Requirement: The records are set out below this line. Return exactly the lines from the one containing "How many objects changed" through the last, and exclude the pictures.

Synthetic figure question data:
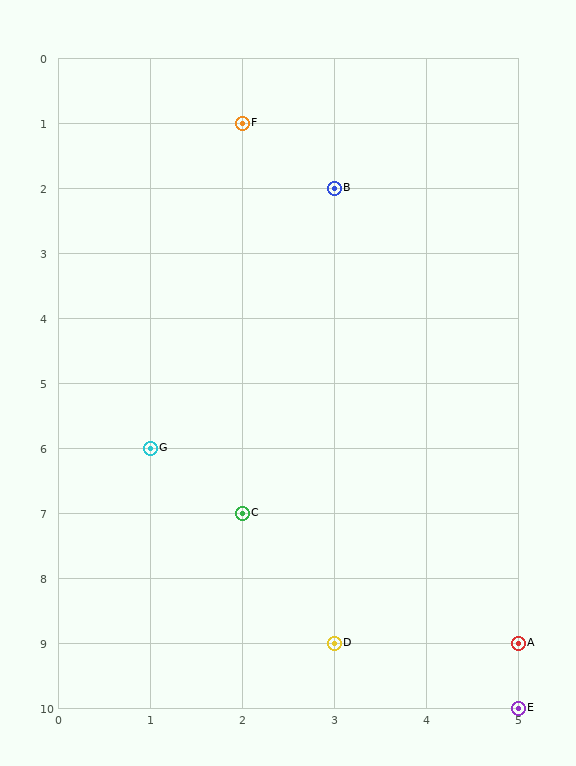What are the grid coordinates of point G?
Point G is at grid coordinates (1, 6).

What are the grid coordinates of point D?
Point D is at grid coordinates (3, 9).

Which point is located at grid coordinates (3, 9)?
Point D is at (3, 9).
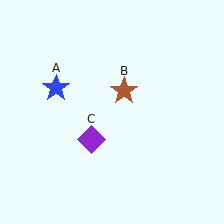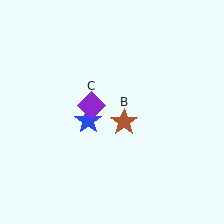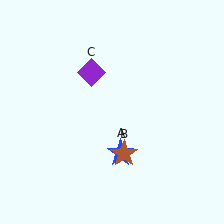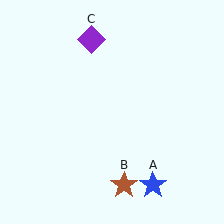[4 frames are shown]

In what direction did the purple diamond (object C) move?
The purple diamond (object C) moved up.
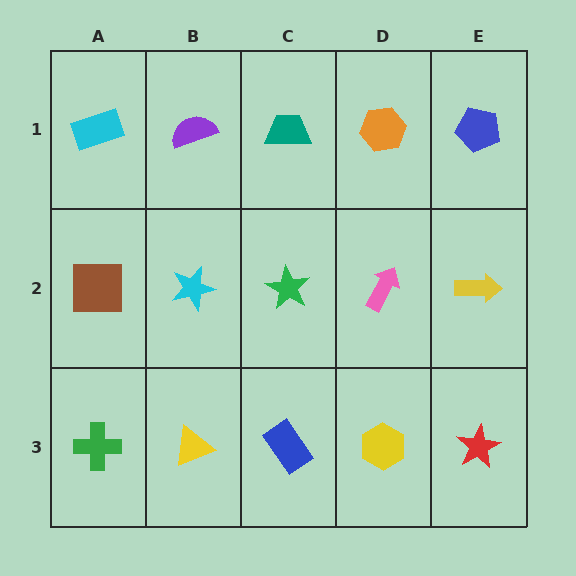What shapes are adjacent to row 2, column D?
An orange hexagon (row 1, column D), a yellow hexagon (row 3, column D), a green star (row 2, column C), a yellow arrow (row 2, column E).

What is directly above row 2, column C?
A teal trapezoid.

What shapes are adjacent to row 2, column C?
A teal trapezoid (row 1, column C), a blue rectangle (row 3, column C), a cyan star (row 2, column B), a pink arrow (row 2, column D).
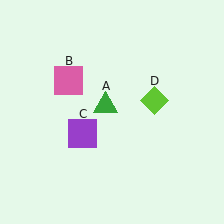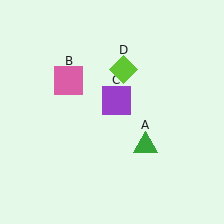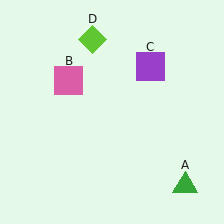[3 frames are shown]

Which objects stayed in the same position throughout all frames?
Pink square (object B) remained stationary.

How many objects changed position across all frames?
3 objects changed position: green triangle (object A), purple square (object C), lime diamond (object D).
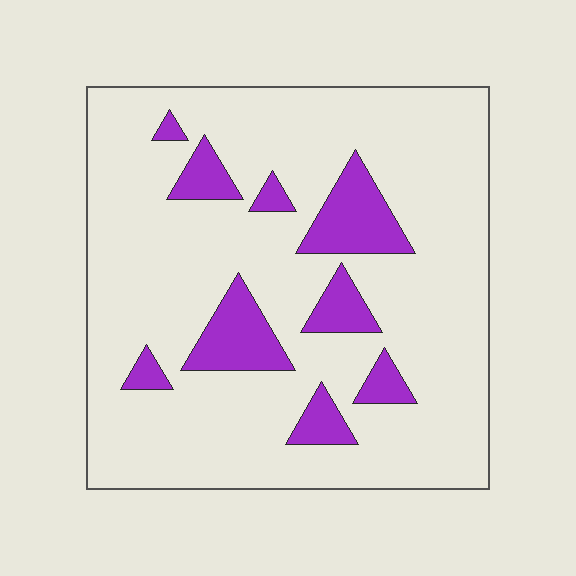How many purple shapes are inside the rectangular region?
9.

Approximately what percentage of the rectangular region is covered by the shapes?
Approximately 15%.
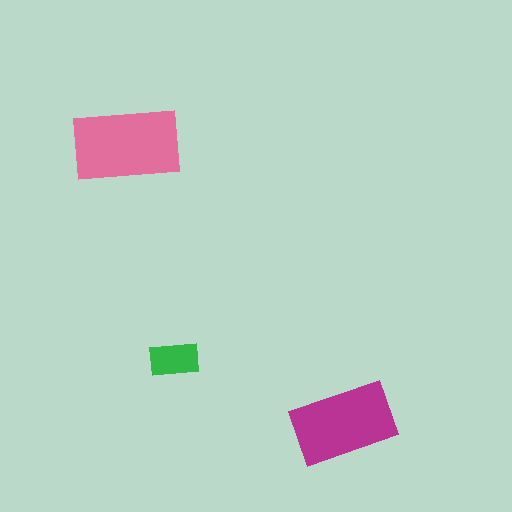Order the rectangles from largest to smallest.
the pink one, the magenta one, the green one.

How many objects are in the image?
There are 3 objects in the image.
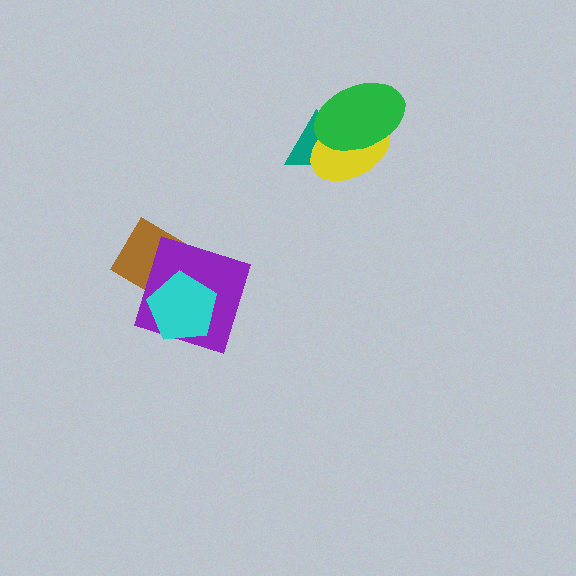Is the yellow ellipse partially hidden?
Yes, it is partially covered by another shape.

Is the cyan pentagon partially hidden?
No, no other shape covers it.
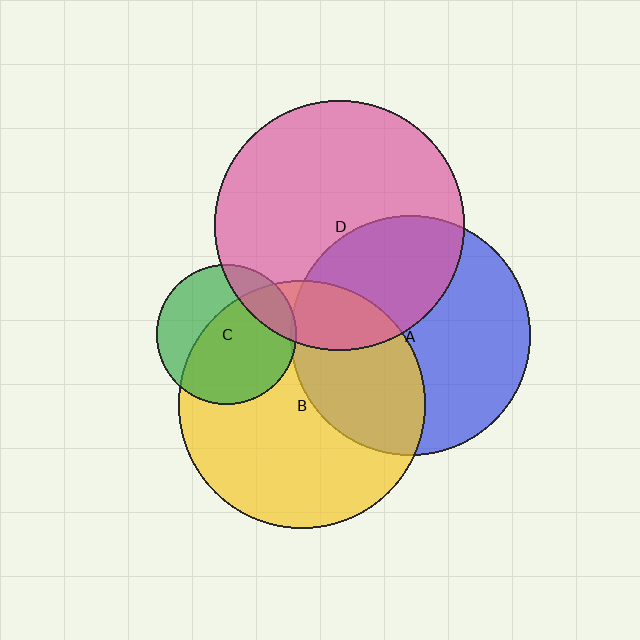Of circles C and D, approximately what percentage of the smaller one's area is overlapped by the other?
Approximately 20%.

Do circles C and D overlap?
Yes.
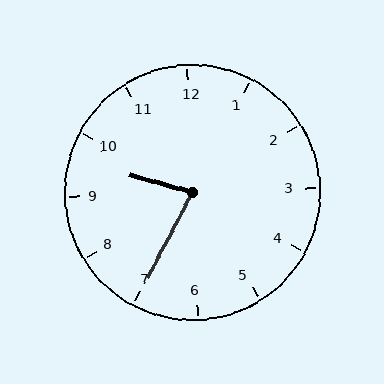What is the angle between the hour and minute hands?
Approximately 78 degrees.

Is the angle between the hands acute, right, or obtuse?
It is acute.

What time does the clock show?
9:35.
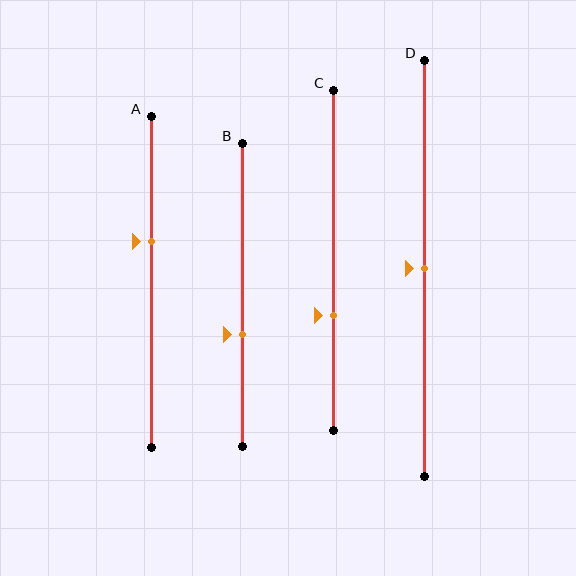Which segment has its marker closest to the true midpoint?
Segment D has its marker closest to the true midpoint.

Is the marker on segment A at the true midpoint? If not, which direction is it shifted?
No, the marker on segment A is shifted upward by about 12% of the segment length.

Reply:
How many objects changed position across all frames?
3 objects changed position: green triangle (object A), purple square (object C), lime diamond (object D).
How many purple shapes are inside the rectangular region?
9.

Approximately what percentage of the rectangular region is covered by the shapes?
Approximately 15%.
Order the rectangles from largest to smallest.
the pink one, the magenta one, the green one.

How many objects are in the image?
There are 3 objects in the image.
Is the yellow ellipse partially hidden?
Yes, it is partially covered by another shape.

Is the cyan pentagon partially hidden?
No, no other shape covers it.
Of circles C and D, approximately what percentage of the smaller one's area is overlapped by the other?
Approximately 20%.

Do circles C and D overlap?
Yes.
What is the angle between the hour and minute hands?
Approximately 78 degrees.

Is the angle between the hands acute, right, or obtuse?
It is acute.

What time does the clock show?
9:35.
Which segment has its marker closest to the true midpoint?
Segment D has its marker closest to the true midpoint.

Is the marker on segment A at the true midpoint? If not, which direction is it shifted?
No, the marker on segment A is shifted upward by about 12% of the segment length.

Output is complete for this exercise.